(Data items)

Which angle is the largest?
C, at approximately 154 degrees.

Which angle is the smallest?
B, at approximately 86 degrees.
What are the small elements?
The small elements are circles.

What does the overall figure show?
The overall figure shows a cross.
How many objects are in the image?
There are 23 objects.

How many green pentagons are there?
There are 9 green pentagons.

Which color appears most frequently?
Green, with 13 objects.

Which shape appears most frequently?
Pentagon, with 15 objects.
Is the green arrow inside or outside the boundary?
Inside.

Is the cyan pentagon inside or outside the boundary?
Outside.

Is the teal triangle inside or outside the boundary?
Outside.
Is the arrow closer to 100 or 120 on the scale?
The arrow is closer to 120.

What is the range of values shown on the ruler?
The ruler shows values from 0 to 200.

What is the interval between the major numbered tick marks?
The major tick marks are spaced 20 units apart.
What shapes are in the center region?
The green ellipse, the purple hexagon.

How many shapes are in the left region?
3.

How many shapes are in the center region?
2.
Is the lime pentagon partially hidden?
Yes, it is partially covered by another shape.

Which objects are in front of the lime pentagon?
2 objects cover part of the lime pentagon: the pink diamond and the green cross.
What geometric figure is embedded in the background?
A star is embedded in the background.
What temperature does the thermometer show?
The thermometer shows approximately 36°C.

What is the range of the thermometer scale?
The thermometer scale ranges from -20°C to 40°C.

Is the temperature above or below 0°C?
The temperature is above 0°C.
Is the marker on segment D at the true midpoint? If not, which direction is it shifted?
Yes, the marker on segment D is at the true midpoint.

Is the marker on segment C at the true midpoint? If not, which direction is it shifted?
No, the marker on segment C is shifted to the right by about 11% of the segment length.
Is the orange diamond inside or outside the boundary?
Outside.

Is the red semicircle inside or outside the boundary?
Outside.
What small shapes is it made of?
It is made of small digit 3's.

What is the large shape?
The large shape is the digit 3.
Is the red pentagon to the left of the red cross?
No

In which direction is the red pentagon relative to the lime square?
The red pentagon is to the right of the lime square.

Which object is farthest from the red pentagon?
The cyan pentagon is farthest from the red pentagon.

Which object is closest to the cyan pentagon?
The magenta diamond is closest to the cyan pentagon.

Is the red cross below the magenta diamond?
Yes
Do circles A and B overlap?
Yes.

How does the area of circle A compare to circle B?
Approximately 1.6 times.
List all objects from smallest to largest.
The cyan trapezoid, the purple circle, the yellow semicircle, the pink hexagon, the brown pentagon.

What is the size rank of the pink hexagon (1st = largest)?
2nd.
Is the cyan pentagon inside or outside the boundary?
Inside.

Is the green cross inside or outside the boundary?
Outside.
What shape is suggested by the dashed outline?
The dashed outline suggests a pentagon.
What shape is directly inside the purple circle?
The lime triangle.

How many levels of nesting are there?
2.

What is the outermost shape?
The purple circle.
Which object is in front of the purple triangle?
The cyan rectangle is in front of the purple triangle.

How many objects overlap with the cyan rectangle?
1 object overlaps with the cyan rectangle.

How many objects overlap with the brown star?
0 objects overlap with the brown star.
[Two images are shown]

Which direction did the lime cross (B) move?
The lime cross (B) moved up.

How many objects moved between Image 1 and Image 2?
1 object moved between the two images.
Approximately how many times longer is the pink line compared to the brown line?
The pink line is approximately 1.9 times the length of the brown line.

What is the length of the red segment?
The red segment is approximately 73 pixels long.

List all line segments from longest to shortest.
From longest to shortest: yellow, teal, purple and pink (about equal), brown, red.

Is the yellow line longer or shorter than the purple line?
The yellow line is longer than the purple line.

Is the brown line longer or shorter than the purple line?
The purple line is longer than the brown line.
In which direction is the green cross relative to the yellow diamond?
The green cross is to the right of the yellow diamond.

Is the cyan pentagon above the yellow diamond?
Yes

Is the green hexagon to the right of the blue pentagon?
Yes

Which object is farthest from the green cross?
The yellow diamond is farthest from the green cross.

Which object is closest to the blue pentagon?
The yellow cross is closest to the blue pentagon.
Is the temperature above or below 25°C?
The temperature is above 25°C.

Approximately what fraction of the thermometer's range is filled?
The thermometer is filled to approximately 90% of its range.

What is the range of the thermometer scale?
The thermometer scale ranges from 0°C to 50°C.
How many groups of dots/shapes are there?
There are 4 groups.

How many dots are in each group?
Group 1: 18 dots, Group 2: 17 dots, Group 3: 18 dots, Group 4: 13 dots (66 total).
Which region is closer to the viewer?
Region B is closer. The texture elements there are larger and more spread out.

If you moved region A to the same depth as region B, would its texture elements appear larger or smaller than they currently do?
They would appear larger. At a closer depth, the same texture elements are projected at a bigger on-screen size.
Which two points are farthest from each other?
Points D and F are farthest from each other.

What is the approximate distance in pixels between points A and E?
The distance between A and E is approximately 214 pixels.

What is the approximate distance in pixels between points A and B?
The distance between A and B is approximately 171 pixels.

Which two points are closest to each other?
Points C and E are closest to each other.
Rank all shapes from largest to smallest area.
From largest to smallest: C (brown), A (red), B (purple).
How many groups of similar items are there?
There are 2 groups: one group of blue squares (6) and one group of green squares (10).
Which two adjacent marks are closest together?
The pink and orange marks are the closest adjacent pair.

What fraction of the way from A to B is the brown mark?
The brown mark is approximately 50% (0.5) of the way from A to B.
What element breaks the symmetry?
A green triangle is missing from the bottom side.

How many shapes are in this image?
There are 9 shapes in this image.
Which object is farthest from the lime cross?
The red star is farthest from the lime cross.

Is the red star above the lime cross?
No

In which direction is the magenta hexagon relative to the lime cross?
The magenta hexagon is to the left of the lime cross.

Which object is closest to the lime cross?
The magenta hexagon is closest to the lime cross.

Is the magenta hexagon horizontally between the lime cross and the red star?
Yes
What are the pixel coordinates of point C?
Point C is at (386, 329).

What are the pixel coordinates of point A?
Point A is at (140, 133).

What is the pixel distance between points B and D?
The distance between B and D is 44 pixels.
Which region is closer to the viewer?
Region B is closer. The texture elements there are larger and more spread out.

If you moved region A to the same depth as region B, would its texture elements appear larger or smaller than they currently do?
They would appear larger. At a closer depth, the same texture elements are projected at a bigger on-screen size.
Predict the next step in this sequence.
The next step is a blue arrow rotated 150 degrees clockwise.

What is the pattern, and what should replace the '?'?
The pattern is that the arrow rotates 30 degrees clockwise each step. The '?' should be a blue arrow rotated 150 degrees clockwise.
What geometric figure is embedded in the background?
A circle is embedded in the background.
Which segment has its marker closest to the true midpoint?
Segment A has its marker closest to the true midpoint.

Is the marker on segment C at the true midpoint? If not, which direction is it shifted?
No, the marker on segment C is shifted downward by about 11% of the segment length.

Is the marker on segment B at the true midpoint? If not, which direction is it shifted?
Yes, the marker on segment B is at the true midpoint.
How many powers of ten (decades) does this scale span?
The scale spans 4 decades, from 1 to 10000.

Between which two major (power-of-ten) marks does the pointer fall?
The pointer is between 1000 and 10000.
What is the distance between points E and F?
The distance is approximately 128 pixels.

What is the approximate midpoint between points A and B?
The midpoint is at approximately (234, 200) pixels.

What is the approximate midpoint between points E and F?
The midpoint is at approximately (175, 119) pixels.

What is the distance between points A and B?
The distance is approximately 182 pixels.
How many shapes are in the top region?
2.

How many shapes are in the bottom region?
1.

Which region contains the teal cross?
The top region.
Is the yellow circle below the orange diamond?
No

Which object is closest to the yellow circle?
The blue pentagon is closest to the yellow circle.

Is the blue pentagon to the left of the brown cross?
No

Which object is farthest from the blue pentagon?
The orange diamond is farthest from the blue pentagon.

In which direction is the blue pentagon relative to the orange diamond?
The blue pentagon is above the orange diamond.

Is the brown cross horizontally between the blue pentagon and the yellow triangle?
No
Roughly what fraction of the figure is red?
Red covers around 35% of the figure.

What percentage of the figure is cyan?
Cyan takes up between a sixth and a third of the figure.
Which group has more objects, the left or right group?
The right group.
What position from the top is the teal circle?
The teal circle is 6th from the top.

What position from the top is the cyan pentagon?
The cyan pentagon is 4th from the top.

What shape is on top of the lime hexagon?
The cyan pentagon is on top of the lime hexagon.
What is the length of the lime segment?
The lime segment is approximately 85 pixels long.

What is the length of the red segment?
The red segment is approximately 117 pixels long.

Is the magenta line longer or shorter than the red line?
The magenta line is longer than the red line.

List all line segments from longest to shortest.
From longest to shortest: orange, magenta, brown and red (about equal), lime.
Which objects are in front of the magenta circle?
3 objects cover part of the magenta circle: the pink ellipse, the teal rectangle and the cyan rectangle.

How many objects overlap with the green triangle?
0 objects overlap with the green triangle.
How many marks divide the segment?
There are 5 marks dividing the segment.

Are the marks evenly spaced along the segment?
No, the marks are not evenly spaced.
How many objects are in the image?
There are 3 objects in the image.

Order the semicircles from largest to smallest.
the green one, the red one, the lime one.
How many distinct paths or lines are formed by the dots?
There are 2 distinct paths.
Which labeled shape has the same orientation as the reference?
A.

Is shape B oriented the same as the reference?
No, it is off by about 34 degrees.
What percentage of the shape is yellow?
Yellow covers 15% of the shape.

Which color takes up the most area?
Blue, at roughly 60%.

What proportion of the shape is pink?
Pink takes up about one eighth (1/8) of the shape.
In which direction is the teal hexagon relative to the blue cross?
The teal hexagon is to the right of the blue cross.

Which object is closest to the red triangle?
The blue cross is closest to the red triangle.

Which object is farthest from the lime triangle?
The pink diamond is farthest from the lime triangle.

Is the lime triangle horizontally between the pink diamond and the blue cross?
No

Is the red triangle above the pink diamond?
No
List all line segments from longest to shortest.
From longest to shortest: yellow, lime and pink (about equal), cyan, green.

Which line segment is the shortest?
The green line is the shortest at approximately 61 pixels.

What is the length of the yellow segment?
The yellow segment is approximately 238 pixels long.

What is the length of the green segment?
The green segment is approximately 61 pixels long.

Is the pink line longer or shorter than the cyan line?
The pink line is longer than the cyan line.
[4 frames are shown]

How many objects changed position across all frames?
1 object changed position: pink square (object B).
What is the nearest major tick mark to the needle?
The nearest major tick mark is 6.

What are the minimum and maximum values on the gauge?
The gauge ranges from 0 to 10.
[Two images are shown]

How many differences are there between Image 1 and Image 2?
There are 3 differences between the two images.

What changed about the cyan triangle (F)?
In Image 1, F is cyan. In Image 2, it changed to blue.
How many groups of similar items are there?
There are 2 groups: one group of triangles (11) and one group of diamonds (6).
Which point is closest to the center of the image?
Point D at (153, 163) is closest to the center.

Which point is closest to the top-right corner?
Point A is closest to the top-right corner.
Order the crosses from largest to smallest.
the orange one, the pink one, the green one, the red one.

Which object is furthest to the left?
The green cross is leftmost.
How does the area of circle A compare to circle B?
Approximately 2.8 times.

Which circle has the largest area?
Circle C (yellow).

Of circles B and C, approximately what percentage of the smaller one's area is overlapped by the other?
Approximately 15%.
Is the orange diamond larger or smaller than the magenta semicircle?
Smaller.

== What to work on ==
What are the lines from the one with "Is the orange diamond larger" through the last line of the records above? Quote them exactly and add nothing.

== Solution for this task ==
Is the orange diamond larger or smaller than the magenta semicircle?
Smaller.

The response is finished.